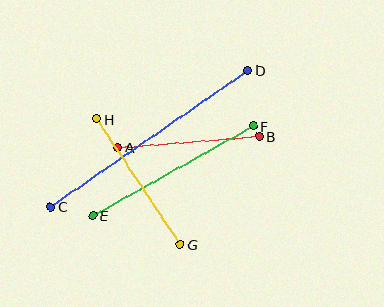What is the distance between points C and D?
The distance is approximately 240 pixels.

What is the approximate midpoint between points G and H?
The midpoint is at approximately (139, 182) pixels.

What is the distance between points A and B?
The distance is approximately 142 pixels.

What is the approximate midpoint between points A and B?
The midpoint is at approximately (189, 142) pixels.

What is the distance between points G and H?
The distance is approximately 150 pixels.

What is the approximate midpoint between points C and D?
The midpoint is at approximately (149, 138) pixels.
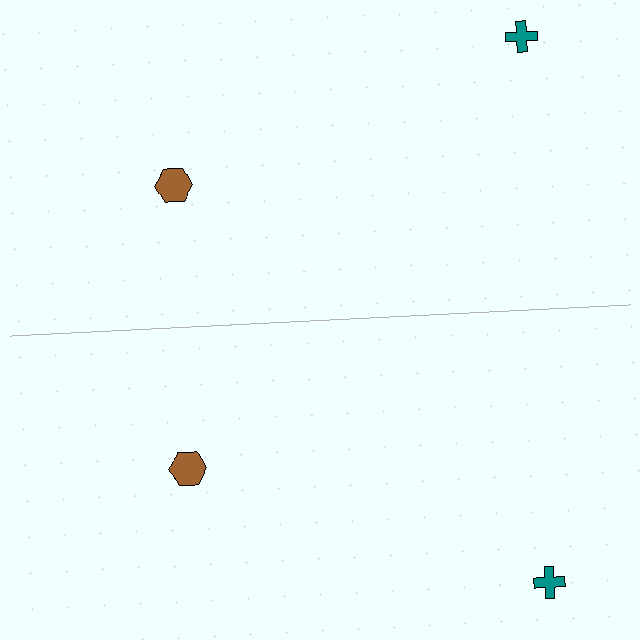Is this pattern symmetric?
Yes, this pattern has bilateral (reflection) symmetry.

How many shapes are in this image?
There are 4 shapes in this image.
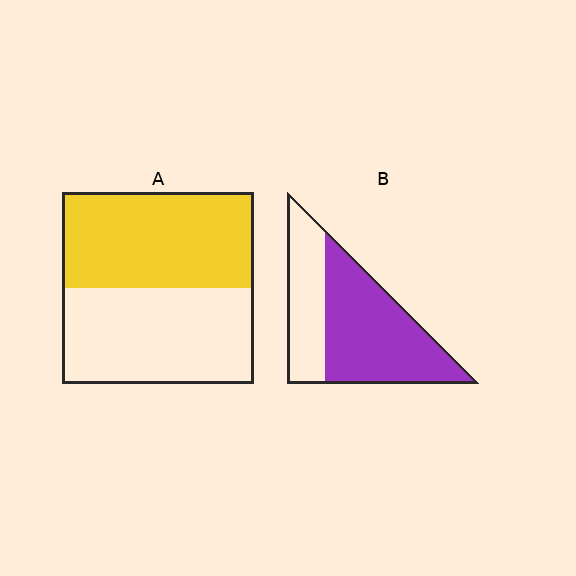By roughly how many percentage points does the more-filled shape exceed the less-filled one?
By roughly 15 percentage points (B over A).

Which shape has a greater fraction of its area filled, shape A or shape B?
Shape B.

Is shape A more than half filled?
Roughly half.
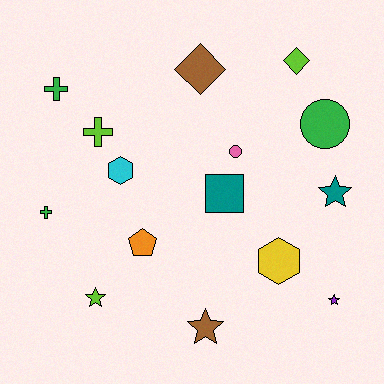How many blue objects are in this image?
There are no blue objects.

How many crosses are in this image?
There are 3 crosses.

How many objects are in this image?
There are 15 objects.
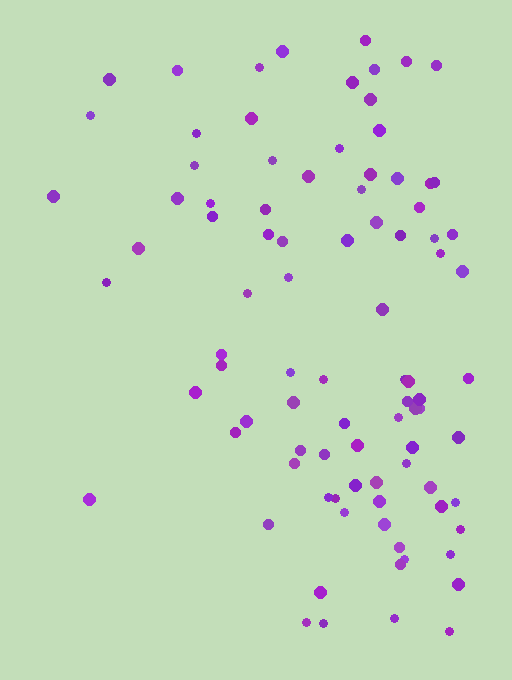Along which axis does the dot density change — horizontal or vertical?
Horizontal.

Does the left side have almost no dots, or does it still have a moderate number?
Still a moderate number, just noticeably fewer than the right.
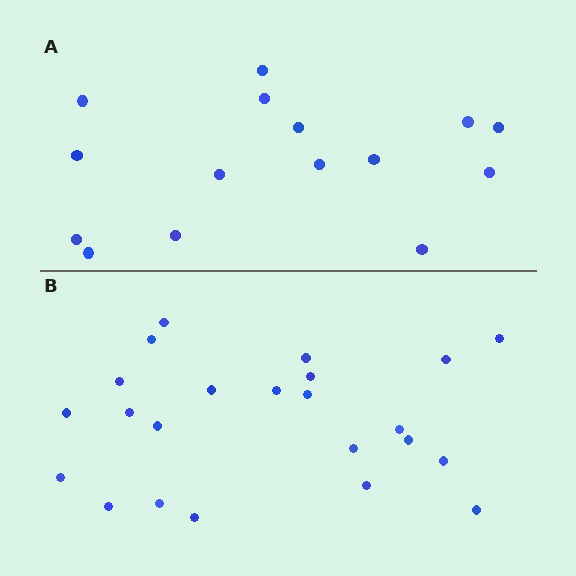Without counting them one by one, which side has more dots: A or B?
Region B (the bottom region) has more dots.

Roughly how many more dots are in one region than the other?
Region B has roughly 8 or so more dots than region A.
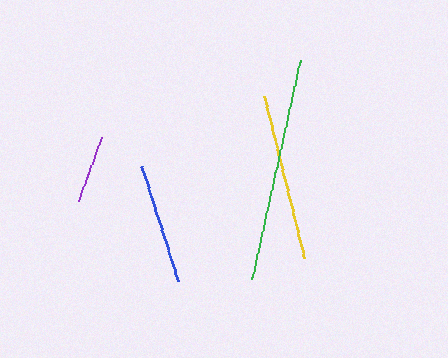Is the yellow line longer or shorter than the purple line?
The yellow line is longer than the purple line.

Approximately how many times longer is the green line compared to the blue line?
The green line is approximately 1.9 times the length of the blue line.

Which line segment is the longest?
The green line is the longest at approximately 225 pixels.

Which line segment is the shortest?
The purple line is the shortest at approximately 68 pixels.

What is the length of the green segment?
The green segment is approximately 225 pixels long.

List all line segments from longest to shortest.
From longest to shortest: green, yellow, blue, purple.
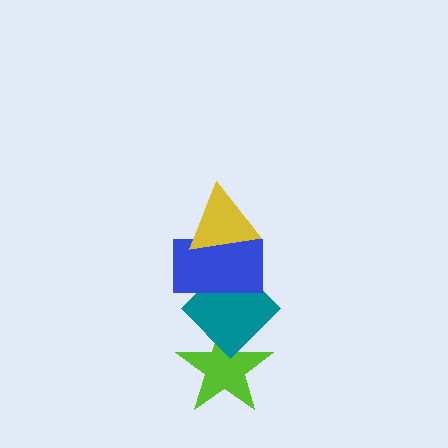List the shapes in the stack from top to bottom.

- [The problem] Here the job is to quote the lines from the one with "List all line" through the end of the material, both included, exactly; please skip the pictures.

- [Correct response]
List all line segments from longest to shortest.
From longest to shortest: green, yellow, blue, purple.
List the shapes in the stack from top to bottom.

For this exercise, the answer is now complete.